• Extracted material:
┄┄┄┄┄┄┄┄┄┄

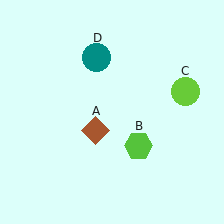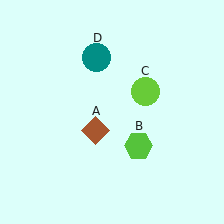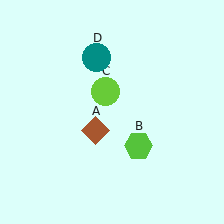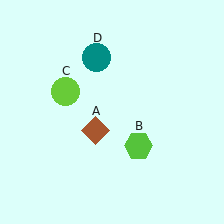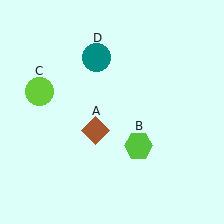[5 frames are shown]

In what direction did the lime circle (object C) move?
The lime circle (object C) moved left.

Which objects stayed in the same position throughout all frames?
Brown diamond (object A) and lime hexagon (object B) and teal circle (object D) remained stationary.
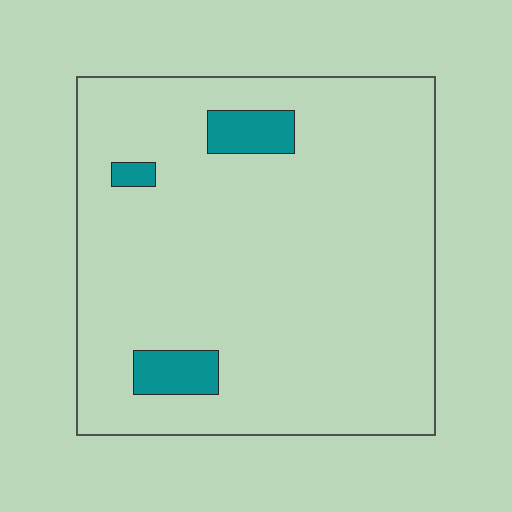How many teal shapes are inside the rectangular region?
3.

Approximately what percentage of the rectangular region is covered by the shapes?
Approximately 5%.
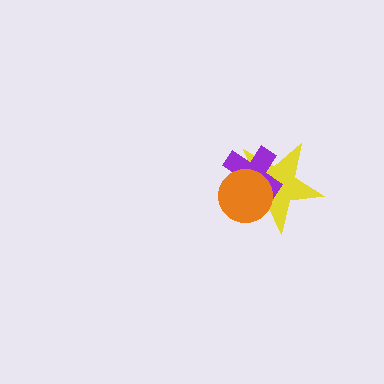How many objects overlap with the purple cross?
2 objects overlap with the purple cross.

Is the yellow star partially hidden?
Yes, it is partially covered by another shape.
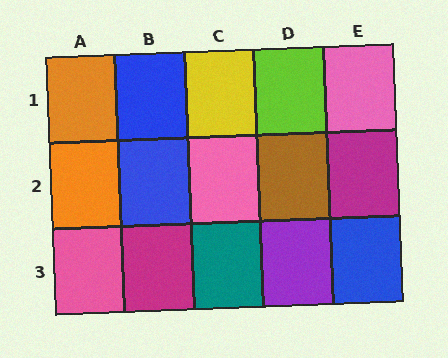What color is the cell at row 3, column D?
Purple.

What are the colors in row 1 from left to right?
Orange, blue, yellow, lime, pink.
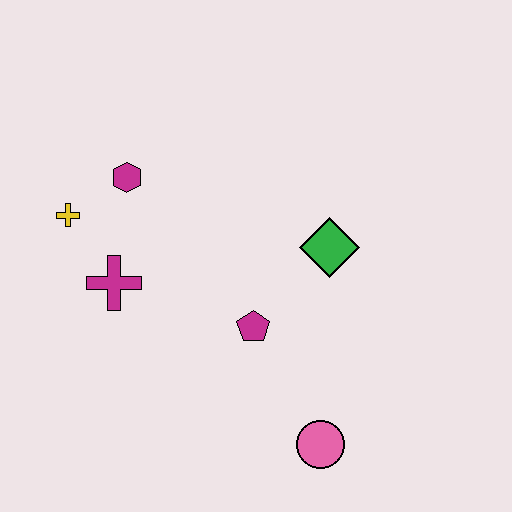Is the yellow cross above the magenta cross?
Yes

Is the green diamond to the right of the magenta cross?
Yes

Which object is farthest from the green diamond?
The yellow cross is farthest from the green diamond.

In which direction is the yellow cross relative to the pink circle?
The yellow cross is to the left of the pink circle.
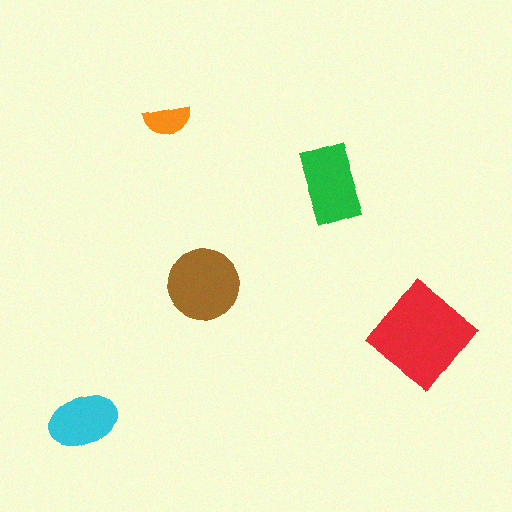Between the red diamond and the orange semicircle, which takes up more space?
The red diamond.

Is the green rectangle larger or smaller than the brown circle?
Smaller.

┄┄┄┄┄┄┄┄┄┄

Reproduce the lines above, exactly and exclusively, from the line containing "How many teal" down to the last line, both included; pictures are not part of the copy.

How many teal shapes are inside the rectangular region?
3.

Approximately what percentage of the rectangular region is covered by the shapes?
Approximately 5%.
How many objects overlap with the purple cross?
2 objects overlap with the purple cross.

Is the yellow star partially hidden?
Yes, it is partially covered by another shape.
What color is the cell at row 3, column D?
Purple.

What are the colors in row 1 from left to right?
Orange, blue, yellow, lime, pink.
Is the yellow cross above the magenta cross?
Yes

Is the green diamond to the right of the magenta cross?
Yes

Which object is farthest from the green diamond?
The yellow cross is farthest from the green diamond.

In which direction is the yellow cross relative to the pink circle?
The yellow cross is to the left of the pink circle.
Between the red diamond and the orange semicircle, which takes up more space?
The red diamond.

Is the green rectangle larger or smaller than the brown circle?
Smaller.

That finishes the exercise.